Generated geometry question items:
========================================
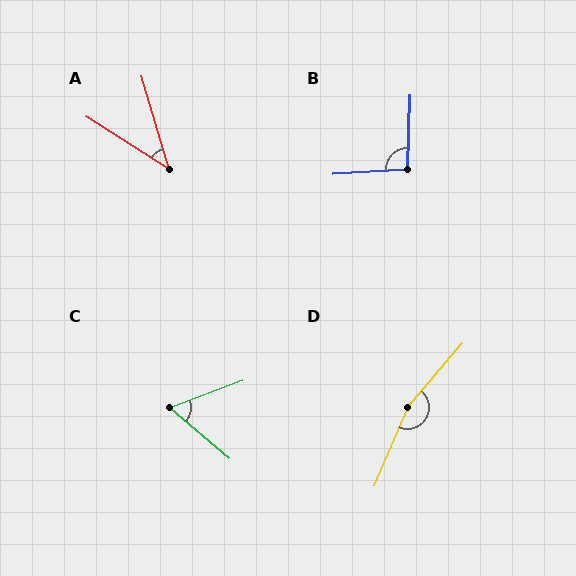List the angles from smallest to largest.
A (42°), C (61°), B (96°), D (162°).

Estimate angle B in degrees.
Approximately 96 degrees.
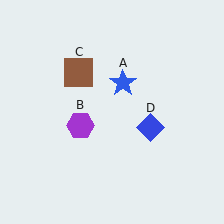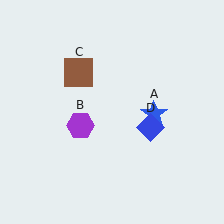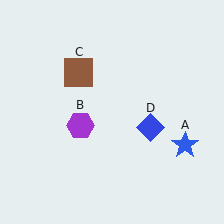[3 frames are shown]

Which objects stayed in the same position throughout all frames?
Purple hexagon (object B) and brown square (object C) and blue diamond (object D) remained stationary.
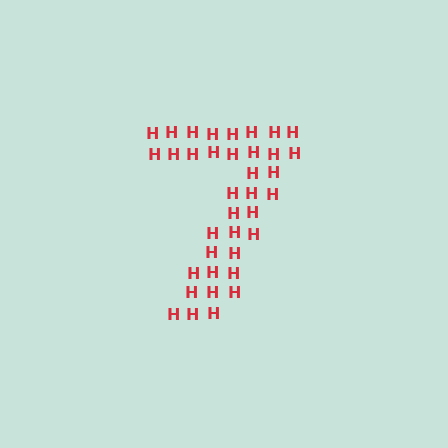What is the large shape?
The large shape is the digit 7.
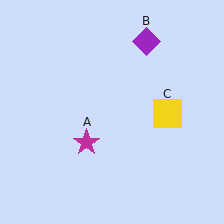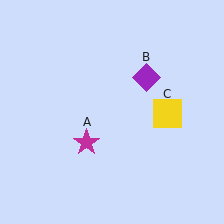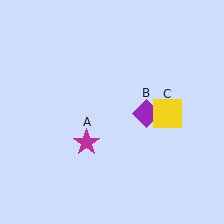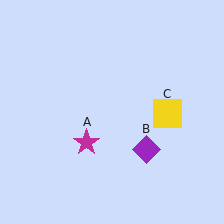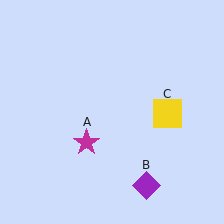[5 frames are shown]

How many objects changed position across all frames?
1 object changed position: purple diamond (object B).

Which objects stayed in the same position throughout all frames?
Magenta star (object A) and yellow square (object C) remained stationary.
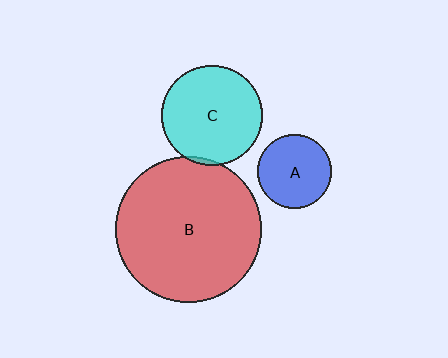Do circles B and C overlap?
Yes.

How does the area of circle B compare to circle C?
Approximately 2.1 times.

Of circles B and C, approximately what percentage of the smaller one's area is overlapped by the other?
Approximately 5%.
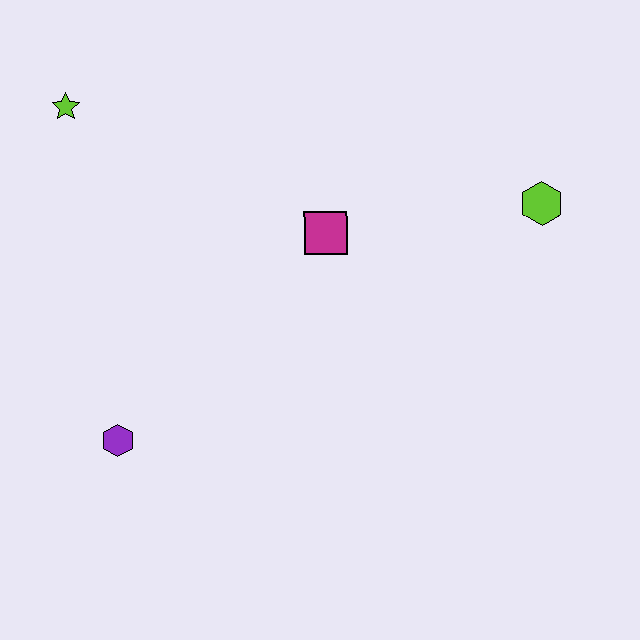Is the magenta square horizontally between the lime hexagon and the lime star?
Yes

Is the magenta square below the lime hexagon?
Yes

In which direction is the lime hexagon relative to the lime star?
The lime hexagon is to the right of the lime star.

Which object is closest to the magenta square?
The lime hexagon is closest to the magenta square.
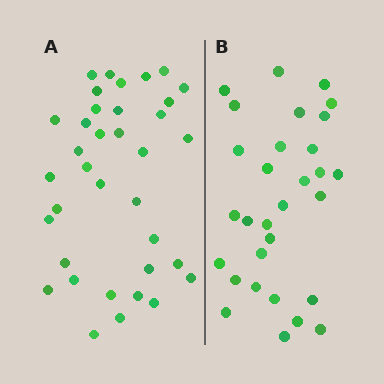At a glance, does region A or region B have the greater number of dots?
Region A (the left region) has more dots.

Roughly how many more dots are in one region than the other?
Region A has about 6 more dots than region B.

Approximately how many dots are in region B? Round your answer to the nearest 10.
About 30 dots.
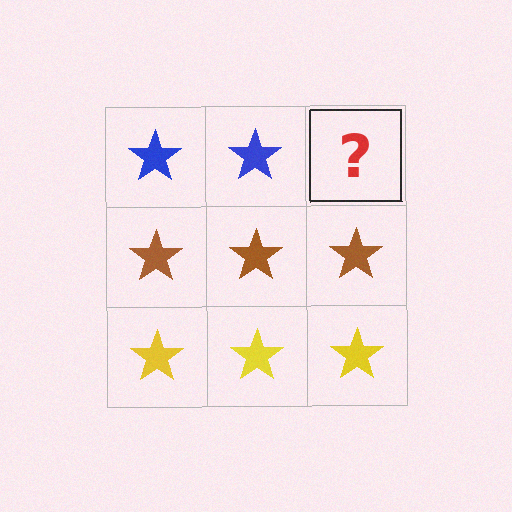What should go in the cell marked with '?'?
The missing cell should contain a blue star.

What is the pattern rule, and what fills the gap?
The rule is that each row has a consistent color. The gap should be filled with a blue star.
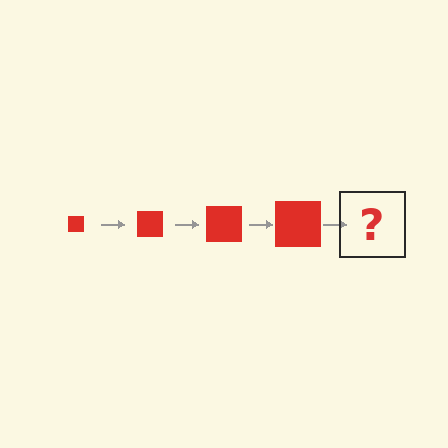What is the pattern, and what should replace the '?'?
The pattern is that the square gets progressively larger each step. The '?' should be a red square, larger than the previous one.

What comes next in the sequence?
The next element should be a red square, larger than the previous one.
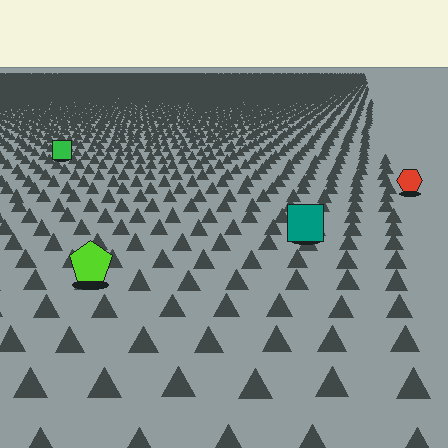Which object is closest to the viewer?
The lime pentagon is closest. The texture marks near it are larger and more spread out.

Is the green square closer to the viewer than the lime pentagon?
No. The lime pentagon is closer — you can tell from the texture gradient: the ground texture is coarser near it.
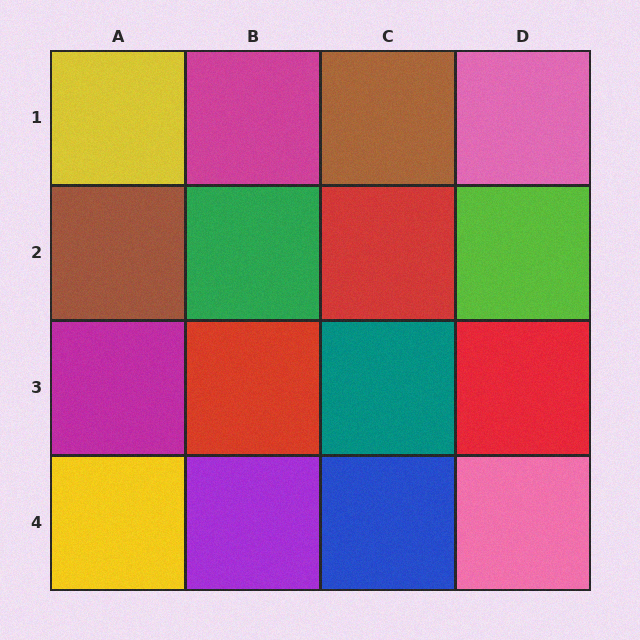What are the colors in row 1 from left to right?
Yellow, magenta, brown, pink.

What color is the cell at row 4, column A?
Yellow.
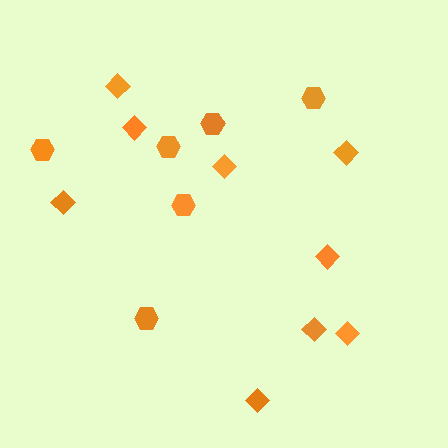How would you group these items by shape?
There are 2 groups: one group of diamonds (9) and one group of hexagons (6).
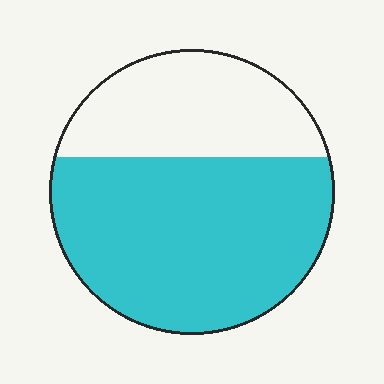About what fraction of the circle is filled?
About two thirds (2/3).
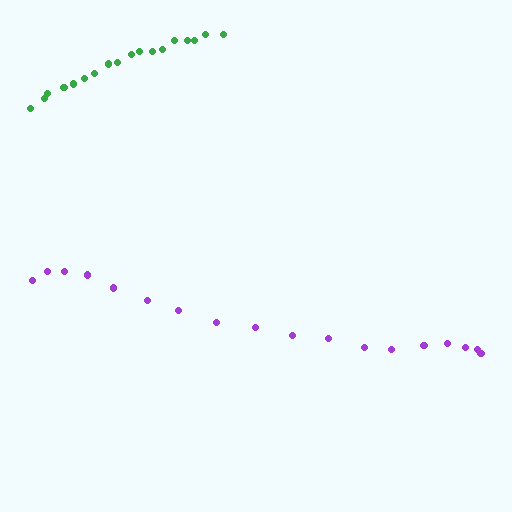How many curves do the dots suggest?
There are 2 distinct paths.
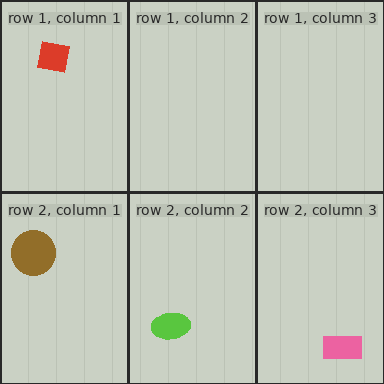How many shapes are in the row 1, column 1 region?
1.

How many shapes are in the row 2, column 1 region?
1.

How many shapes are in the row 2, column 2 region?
1.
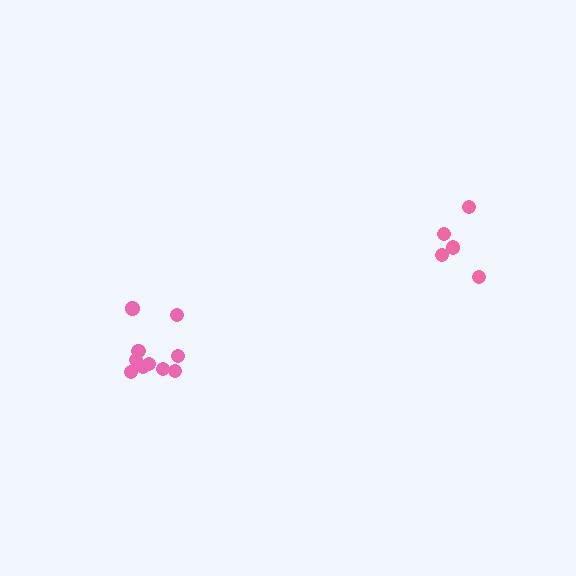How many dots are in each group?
Group 1: 10 dots, Group 2: 5 dots (15 total).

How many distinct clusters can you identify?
There are 2 distinct clusters.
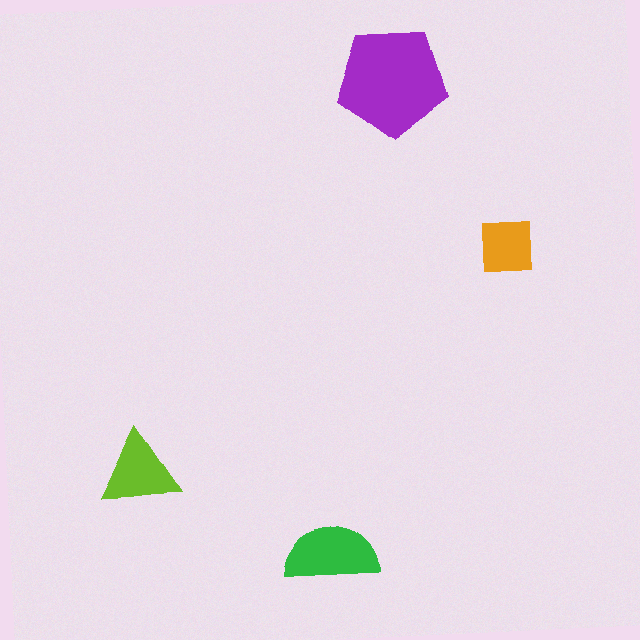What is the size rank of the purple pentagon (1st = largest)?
1st.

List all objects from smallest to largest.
The orange square, the lime triangle, the green semicircle, the purple pentagon.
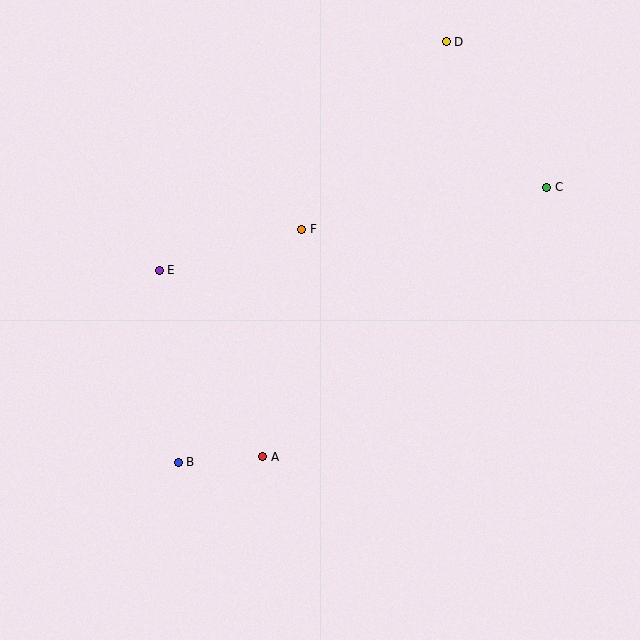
========================================
▸ **Task description**
Quote the records in full and exactly; skip any image.

▸ **Written response**
List the angles from smallest to largest.
A (42°), C (61°), B (96°), D (162°).

Estimate angle B in degrees.
Approximately 96 degrees.
[3 frames are shown]

Which objects stayed in the same position throughout all frames?
Purple hexagon (object B) and brown square (object C) and blue diamond (object D) remained stationary.
What is the large shape?
The large shape is the digit 7.
[5 frames are shown]

How many objects changed position across all frames?
1 object changed position: purple diamond (object B).

Which objects stayed in the same position throughout all frames?
Magenta star (object A) and yellow square (object C) remained stationary.
Do circles B and C overlap?
Yes.

How does the area of circle B compare to circle C?
Approximately 2.1 times.

Of circles B and C, approximately what percentage of the smaller one's area is overlapped by the other?
Approximately 5%.
Is the magenta square horizontally between the lime hexagon and the lime star?
Yes

Is the magenta square below the lime hexagon?
Yes

In which direction is the lime hexagon relative to the lime star?
The lime hexagon is to the right of the lime star.

Which object is closest to the magenta square?
The lime hexagon is closest to the magenta square.
At a glance, does region A or region B have the greater number of dots?
Region A (the left region) has more dots.

Roughly how many more dots are in one region than the other?
Region A has about 6 more dots than region B.

Approximately how many dots are in region B? Round your answer to the nearest 10.
About 30 dots.
What should go in the cell marked with '?'?
The missing cell should contain a blue star.

What is the pattern rule, and what fills the gap?
The rule is that each row has a consistent color. The gap should be filled with a blue star.
What is the pattern, and what should replace the '?'?
The pattern is that the square gets progressively larger each step. The '?' should be a red square, larger than the previous one.

What comes next in the sequence?
The next element should be a red square, larger than the previous one.
Which object is closest to the viewer?
The lime pentagon is closest. The texture marks near it are larger and more spread out.

Is the green square closer to the viewer than the lime pentagon?
No. The lime pentagon is closer — you can tell from the texture gradient: the ground texture is coarser near it.
What are the colors in row 1 from left to right?
Yellow, magenta, brown, pink.

What color is the cell at row 4, column A?
Yellow.
How would you group these items by shape?
There are 2 groups: one group of diamonds (9) and one group of hexagons (6).
About what fraction of the circle is filled?
About two thirds (2/3).
How many curves do the dots suggest?
There are 2 distinct paths.
How many shapes are in the row 1, column 1 region?
1.

How many shapes are in the row 2, column 1 region?
1.

How many shapes are in the row 2, column 2 region?
1.
How many dots are in each group?
Group 1: 10 dots, Group 2: 5 dots (15 total).

How many distinct clusters can you identify?
There are 2 distinct clusters.
What is the size rank of the purple pentagon (1st = largest)?
1st.

List all objects from smallest to largest.
The orange square, the lime triangle, the green semicircle, the purple pentagon.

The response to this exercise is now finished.